BEGIN

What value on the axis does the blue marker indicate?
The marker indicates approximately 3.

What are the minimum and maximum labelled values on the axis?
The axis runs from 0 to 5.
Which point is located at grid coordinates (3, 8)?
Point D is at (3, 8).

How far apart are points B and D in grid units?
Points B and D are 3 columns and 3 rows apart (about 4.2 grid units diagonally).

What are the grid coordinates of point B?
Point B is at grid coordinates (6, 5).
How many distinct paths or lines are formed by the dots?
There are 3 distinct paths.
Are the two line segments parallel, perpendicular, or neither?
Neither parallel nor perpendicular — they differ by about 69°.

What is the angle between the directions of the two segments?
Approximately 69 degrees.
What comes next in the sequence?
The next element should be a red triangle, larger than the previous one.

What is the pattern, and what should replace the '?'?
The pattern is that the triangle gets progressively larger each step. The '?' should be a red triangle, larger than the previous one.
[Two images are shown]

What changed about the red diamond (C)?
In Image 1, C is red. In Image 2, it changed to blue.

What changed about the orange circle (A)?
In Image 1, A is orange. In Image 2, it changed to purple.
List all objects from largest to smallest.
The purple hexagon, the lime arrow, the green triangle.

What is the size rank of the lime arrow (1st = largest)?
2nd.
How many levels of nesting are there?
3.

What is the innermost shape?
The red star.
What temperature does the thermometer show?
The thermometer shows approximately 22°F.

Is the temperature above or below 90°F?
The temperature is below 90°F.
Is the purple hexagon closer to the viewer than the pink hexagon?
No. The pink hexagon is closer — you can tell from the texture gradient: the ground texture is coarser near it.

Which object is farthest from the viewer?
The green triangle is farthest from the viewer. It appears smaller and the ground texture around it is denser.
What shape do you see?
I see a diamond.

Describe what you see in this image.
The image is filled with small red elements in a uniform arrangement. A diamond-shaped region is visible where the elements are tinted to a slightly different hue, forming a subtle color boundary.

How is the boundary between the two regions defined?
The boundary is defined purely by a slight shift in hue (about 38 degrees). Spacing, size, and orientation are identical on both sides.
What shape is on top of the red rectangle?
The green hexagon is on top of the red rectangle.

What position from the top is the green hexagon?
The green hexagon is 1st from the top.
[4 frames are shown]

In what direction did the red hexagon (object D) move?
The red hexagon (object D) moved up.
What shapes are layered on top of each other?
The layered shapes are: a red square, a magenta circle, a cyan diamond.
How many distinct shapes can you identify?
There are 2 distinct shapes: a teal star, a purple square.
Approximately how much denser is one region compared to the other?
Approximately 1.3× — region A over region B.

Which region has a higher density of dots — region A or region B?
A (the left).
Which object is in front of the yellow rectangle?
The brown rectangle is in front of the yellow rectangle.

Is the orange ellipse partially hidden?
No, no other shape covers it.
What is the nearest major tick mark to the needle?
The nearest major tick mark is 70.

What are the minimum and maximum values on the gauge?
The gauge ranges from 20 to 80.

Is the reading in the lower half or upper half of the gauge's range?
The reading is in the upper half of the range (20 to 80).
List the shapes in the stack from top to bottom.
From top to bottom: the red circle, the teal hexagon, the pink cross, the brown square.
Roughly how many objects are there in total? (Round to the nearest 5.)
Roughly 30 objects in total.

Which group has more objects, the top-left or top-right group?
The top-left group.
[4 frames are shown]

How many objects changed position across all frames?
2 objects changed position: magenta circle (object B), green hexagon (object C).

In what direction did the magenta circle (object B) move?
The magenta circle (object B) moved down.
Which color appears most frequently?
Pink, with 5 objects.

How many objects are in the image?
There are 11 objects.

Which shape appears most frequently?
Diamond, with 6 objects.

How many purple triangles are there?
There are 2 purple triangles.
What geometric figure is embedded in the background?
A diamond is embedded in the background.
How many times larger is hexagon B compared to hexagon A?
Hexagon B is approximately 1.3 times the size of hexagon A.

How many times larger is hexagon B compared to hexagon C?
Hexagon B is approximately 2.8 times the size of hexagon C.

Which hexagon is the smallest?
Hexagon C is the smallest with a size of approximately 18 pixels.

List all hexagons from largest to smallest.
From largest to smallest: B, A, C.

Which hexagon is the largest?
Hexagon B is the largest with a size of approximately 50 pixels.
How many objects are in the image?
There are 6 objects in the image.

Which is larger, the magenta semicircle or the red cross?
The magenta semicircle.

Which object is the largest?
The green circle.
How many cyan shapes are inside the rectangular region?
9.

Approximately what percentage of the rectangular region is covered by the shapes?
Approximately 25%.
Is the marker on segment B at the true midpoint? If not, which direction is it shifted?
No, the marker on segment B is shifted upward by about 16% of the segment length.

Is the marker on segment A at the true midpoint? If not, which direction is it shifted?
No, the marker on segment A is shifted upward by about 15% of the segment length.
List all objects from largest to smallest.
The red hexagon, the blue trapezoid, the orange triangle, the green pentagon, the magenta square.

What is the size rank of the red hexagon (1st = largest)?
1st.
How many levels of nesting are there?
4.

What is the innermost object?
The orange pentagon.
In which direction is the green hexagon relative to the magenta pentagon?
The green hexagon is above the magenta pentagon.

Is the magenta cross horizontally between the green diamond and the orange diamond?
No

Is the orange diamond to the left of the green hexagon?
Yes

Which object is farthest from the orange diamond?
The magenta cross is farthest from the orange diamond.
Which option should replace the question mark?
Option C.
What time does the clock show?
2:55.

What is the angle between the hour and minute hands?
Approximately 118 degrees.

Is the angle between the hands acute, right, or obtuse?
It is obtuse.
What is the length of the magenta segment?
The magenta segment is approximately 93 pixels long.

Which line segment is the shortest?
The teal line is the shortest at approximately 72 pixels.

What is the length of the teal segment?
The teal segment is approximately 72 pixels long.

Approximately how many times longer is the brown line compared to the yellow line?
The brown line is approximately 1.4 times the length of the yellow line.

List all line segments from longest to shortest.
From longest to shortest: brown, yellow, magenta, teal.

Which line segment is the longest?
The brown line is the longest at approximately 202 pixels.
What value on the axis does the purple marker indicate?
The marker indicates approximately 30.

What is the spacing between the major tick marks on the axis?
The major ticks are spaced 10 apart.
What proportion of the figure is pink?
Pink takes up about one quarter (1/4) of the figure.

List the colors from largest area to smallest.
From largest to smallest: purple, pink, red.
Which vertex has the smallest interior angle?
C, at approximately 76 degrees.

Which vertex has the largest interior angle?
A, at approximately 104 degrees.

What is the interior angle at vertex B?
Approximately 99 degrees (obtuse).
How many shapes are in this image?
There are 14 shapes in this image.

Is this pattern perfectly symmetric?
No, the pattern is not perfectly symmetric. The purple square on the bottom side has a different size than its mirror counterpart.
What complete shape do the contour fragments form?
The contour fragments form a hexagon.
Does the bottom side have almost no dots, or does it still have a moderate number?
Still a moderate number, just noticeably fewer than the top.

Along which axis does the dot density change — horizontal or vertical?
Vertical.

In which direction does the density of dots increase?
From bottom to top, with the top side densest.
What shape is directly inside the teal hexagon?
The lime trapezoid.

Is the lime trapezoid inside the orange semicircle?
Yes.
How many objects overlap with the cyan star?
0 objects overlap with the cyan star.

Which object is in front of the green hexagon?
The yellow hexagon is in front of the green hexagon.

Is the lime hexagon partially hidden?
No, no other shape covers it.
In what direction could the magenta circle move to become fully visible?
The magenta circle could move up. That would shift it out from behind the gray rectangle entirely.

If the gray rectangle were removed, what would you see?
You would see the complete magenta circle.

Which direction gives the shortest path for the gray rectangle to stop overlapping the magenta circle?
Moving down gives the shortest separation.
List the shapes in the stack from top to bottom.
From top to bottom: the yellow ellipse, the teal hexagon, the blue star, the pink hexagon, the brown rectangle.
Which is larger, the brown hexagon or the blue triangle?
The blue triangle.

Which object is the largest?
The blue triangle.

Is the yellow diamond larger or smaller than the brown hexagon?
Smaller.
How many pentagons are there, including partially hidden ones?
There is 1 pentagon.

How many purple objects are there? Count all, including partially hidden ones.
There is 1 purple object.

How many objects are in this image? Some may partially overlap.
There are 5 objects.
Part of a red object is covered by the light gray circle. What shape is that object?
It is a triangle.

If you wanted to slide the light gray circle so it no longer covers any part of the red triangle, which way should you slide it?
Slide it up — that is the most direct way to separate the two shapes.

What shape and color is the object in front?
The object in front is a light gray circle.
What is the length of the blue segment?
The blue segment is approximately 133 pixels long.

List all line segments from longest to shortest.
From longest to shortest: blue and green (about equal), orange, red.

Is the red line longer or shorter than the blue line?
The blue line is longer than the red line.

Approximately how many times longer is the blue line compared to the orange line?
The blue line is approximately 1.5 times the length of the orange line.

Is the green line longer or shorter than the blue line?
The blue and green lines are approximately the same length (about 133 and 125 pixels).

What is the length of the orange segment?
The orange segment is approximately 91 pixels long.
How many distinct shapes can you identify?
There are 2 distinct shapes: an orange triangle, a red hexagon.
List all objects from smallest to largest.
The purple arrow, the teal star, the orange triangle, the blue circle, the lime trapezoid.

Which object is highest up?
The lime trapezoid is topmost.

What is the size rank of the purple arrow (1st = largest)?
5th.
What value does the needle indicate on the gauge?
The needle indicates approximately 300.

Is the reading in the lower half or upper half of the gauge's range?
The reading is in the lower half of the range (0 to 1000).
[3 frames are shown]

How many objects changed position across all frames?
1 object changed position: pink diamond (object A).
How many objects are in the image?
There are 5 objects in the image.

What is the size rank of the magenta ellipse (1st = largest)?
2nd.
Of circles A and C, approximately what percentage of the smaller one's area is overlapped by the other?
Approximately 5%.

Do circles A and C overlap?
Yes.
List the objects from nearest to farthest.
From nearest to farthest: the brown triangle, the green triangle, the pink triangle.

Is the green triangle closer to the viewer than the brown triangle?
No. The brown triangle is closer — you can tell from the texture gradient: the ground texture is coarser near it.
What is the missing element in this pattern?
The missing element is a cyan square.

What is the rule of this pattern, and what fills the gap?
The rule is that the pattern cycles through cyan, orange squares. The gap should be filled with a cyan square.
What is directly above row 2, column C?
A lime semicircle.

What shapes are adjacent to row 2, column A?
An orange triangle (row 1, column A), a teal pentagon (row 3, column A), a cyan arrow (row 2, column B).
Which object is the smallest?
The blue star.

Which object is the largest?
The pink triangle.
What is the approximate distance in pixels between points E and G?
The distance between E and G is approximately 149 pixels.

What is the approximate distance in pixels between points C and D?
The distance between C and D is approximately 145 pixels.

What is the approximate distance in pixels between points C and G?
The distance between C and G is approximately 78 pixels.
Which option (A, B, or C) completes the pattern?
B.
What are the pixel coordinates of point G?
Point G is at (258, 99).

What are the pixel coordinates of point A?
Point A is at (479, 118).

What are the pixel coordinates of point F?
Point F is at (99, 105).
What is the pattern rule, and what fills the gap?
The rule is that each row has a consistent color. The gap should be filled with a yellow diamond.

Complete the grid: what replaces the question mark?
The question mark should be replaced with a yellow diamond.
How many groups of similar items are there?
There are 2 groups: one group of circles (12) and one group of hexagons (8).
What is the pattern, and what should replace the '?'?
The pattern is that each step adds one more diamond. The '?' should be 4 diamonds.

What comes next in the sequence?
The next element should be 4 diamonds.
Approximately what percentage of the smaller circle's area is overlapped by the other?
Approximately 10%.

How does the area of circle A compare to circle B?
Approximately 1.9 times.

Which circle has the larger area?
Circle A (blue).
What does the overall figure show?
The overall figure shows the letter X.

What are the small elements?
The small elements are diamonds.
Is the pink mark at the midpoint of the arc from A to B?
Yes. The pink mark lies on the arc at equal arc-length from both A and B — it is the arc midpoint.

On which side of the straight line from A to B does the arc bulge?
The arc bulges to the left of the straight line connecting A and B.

END

▸ Written problem: All lines in the data that contain the word "shown" should be copied.

▸ Finished exercise:
[Two images are shown]
[4 frames are shown]
[4 frames are shown]
[3 frames are shown]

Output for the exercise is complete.